Records contained in a dataset:
======
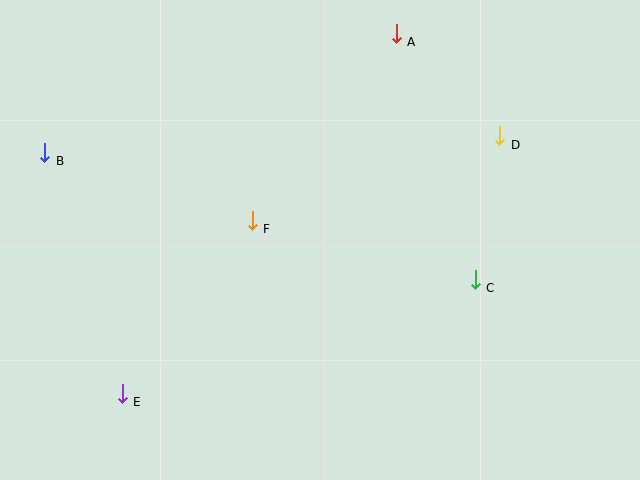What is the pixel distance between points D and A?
The distance between D and A is 146 pixels.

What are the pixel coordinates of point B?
Point B is at (45, 161).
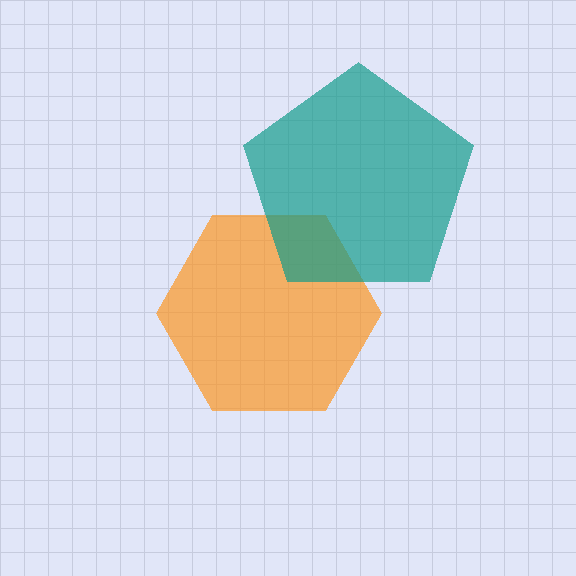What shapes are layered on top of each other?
The layered shapes are: an orange hexagon, a teal pentagon.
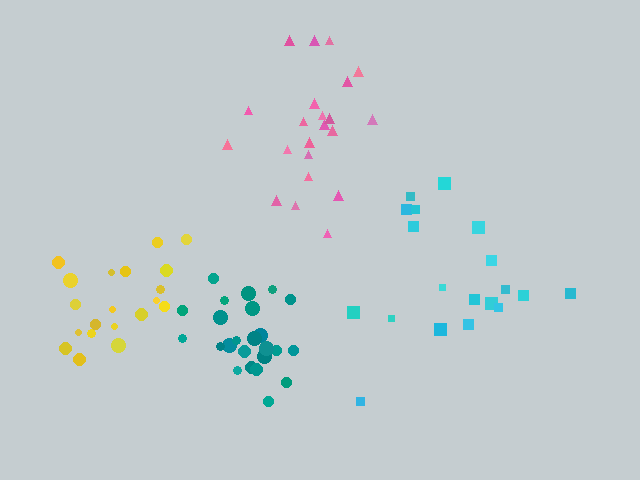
======
[EXERCISE PROMPT]
All of the data needs repeating exactly, but the pictures do not.

[OUTPUT BELOW]
What is the pixel distance between points D and A?
The distance between D and A is 146 pixels.

What are the pixel coordinates of point B?
Point B is at (45, 161).
What shapes are layered on top of each other?
The layered shapes are: an orange hexagon, a teal pentagon.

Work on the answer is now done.